EXERCISE TASK:
Each entry here needs to be set down again exactly, please; pictures are left out.

THE INPUT:
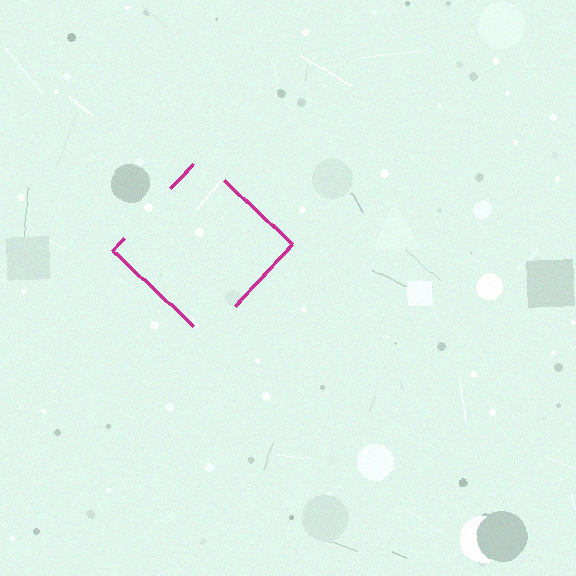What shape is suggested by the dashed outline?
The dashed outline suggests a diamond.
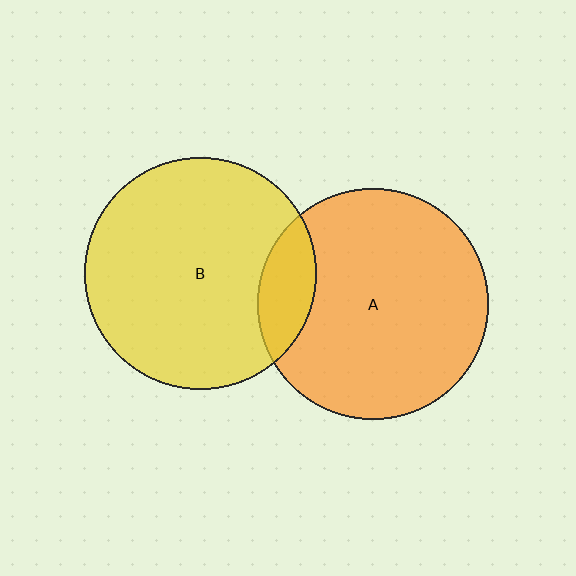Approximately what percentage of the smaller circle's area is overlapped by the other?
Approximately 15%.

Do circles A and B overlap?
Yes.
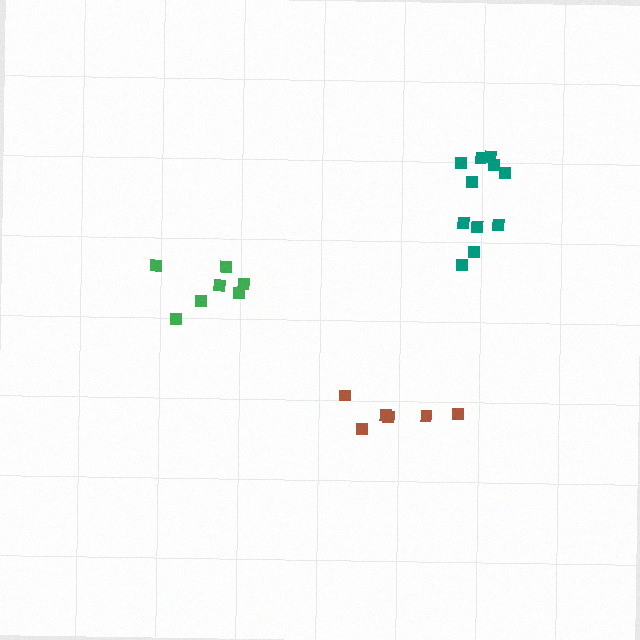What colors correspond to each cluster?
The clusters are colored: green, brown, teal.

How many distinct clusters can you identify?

SOLUTION FOR THIS TASK:
What shape is suggested by the dashed outline?
The dashed outline suggests a diamond.
Approximately what percentage of the smaller circle's area is overlapped by the other?
Approximately 15%.

Do circles A and B overlap?
Yes.
What colors correspond to each cluster?
The clusters are colored: green, brown, teal.

How many distinct clusters can you identify?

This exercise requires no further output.